Data records:
····················

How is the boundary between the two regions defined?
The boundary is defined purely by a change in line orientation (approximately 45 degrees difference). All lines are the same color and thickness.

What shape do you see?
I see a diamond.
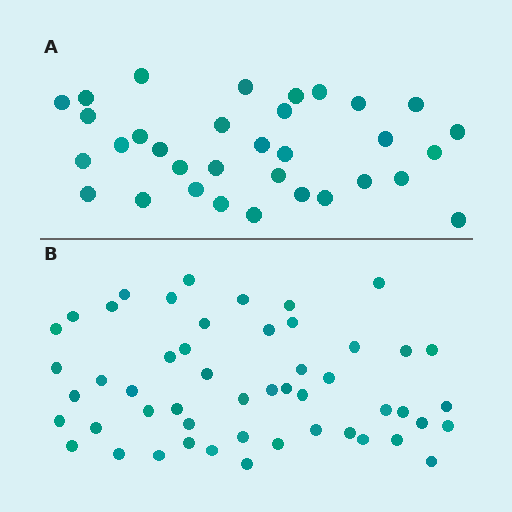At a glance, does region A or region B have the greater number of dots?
Region B (the bottom region) has more dots.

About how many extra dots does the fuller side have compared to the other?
Region B has approximately 20 more dots than region A.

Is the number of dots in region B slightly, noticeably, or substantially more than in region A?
Region B has substantially more. The ratio is roughly 1.5 to 1.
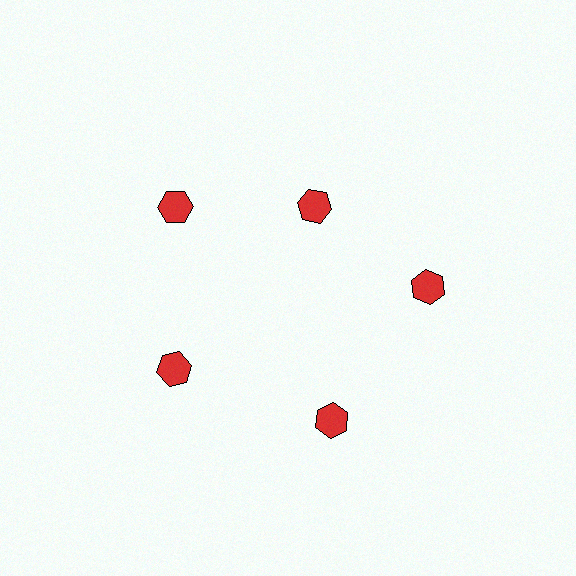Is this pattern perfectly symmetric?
No. The 5 red hexagons are arranged in a ring, but one element near the 1 o'clock position is pulled inward toward the center, breaking the 5-fold rotational symmetry.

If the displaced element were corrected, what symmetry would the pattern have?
It would have 5-fold rotational symmetry — the pattern would map onto itself every 72 degrees.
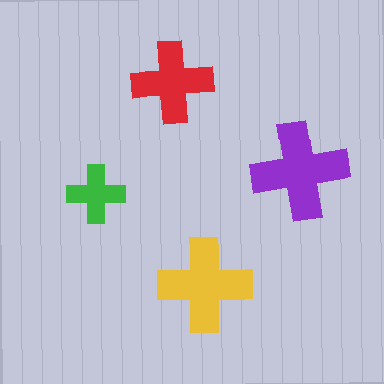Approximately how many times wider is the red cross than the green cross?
About 1.5 times wider.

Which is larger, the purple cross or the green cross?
The purple one.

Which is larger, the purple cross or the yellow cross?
The purple one.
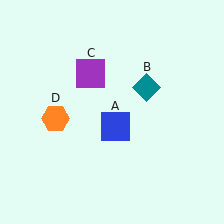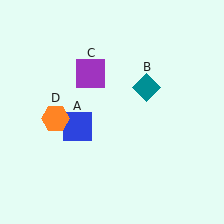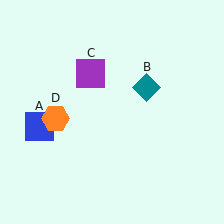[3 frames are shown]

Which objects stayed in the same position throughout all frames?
Teal diamond (object B) and purple square (object C) and orange hexagon (object D) remained stationary.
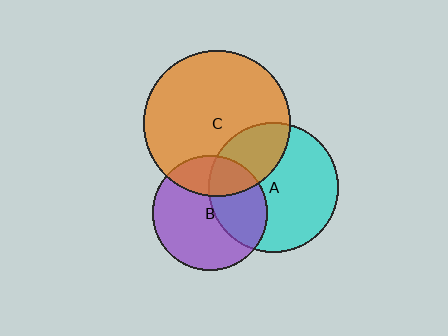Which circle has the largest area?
Circle C (orange).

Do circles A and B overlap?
Yes.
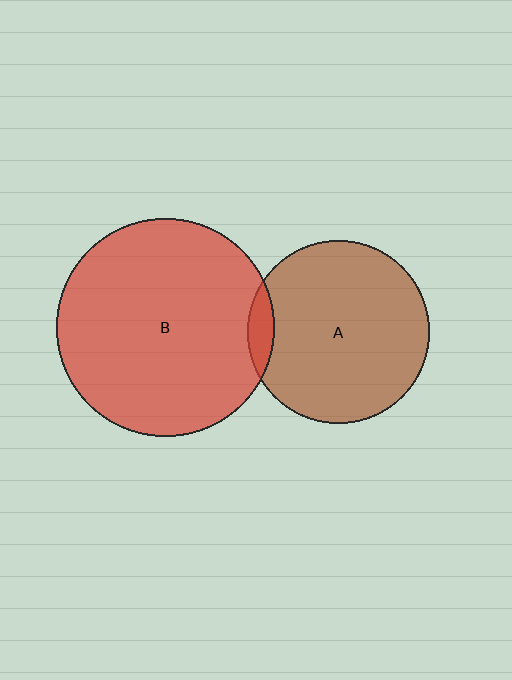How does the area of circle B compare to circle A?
Approximately 1.4 times.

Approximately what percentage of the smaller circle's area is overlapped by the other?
Approximately 5%.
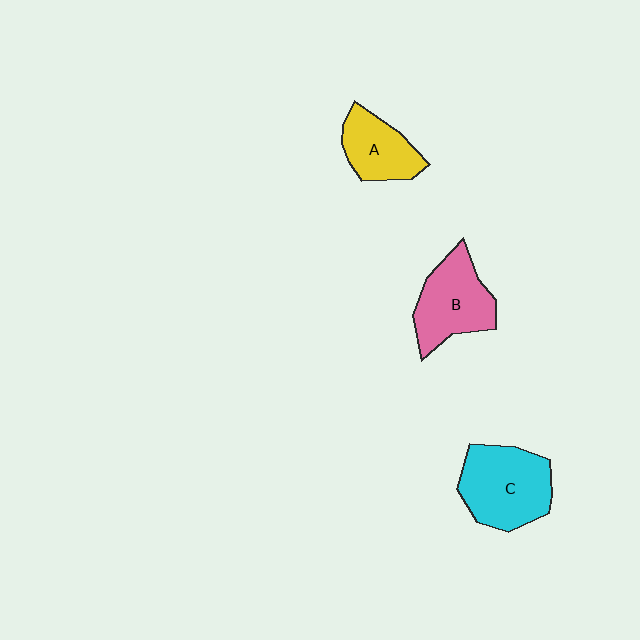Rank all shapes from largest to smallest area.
From largest to smallest: C (cyan), B (pink), A (yellow).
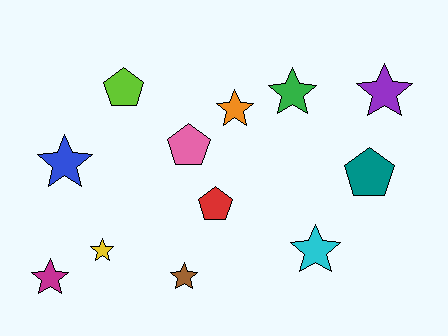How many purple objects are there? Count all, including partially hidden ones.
There is 1 purple object.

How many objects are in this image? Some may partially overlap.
There are 12 objects.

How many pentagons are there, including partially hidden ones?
There are 4 pentagons.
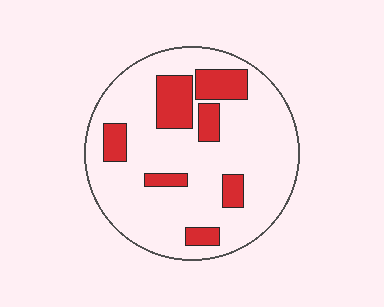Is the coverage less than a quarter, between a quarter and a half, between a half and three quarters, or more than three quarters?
Less than a quarter.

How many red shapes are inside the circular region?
7.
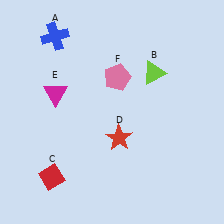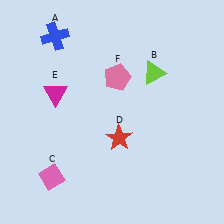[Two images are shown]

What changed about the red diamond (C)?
In Image 1, C is red. In Image 2, it changed to pink.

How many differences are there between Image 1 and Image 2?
There is 1 difference between the two images.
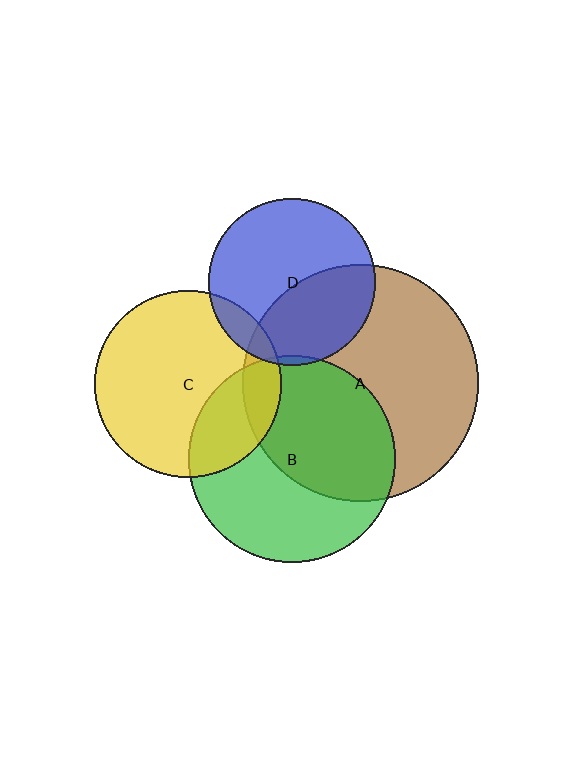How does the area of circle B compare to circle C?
Approximately 1.2 times.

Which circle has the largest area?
Circle A (brown).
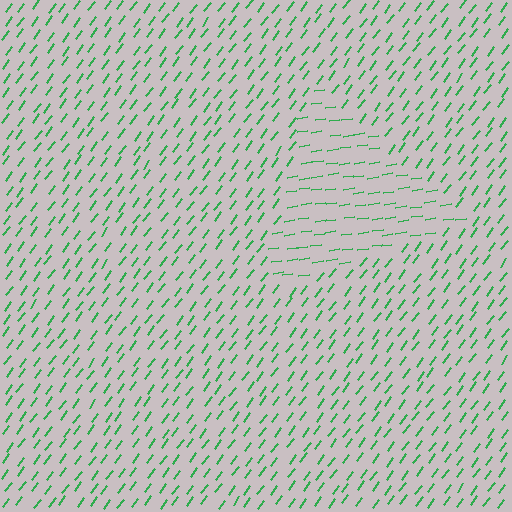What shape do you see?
I see a triangle.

····················

Problem to work on - Retype, word for word, the lines from the one with "How many objects" through the last line of the entries above, and only those lines. Leave pictures out.

Exercise result -
How many objects are in this image? Some may partially overlap.
There are 12 objects.

How many pentagons are there, including partially hidden ones?
There are 4 pentagons.
Is the coverage less than a quarter, between a quarter and a half, between a half and three quarters, or more than three quarters?
Less than a quarter.

How many red shapes are inside the circular region?
7.
[Two images are shown]

What changed about the red diamond (C)?
In Image 1, C is red. In Image 2, it changed to pink.

How many differences are there between Image 1 and Image 2?
There is 1 difference between the two images.
How does the area of circle B compare to circle C?
Approximately 1.2 times.

Which circle has the largest area?
Circle A (brown).
What shape do you see?
I see a triangle.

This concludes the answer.